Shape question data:
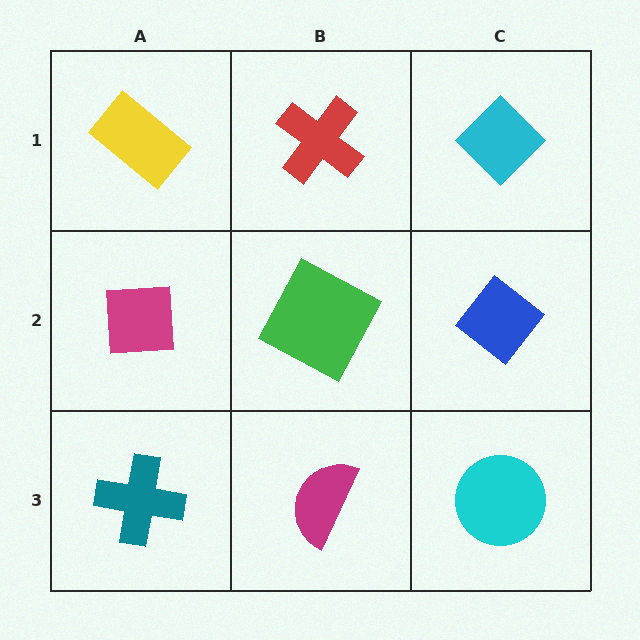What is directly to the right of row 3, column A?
A magenta semicircle.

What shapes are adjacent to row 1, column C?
A blue diamond (row 2, column C), a red cross (row 1, column B).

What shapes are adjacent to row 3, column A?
A magenta square (row 2, column A), a magenta semicircle (row 3, column B).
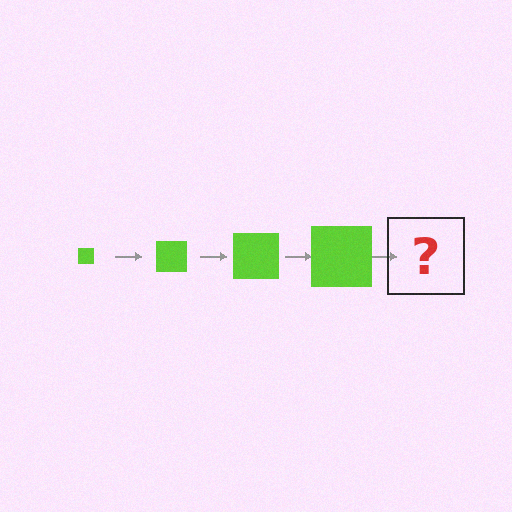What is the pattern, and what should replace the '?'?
The pattern is that the square gets progressively larger each step. The '?' should be a lime square, larger than the previous one.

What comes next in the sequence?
The next element should be a lime square, larger than the previous one.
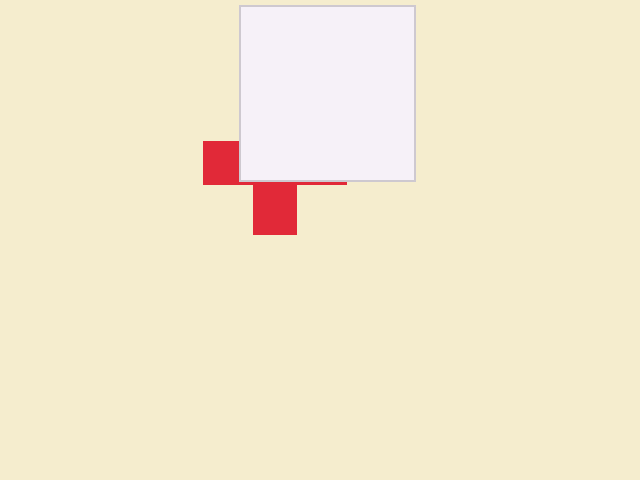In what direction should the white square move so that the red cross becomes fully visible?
The white square should move up. That is the shortest direction to clear the overlap and leave the red cross fully visible.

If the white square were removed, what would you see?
You would see the complete red cross.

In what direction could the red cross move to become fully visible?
The red cross could move down. That would shift it out from behind the white square entirely.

## Exercise task
Keep the pictures out of the copy and return the rest of the data above exactly.

## Worked solution
What is directly to the right of row 3, column A?
A magenta semicircle.

What shapes are adjacent to row 1, column C?
A blue diamond (row 2, column C), a red cross (row 1, column B).

What shapes are adjacent to row 3, column A?
A magenta square (row 2, column A), a magenta semicircle (row 3, column B).
What is the pattern, and what should replace the '?'?
The pattern is that the square gets progressively larger each step. The '?' should be a lime square, larger than the previous one.

What comes next in the sequence?
The next element should be a lime square, larger than the previous one.
In what direction should the white square move so that the red cross becomes fully visible?
The white square should move up. That is the shortest direction to clear the overlap and leave the red cross fully visible.

If the white square were removed, what would you see?
You would see the complete red cross.

In what direction could the red cross move to become fully visible?
The red cross could move down. That would shift it out from behind the white square entirely.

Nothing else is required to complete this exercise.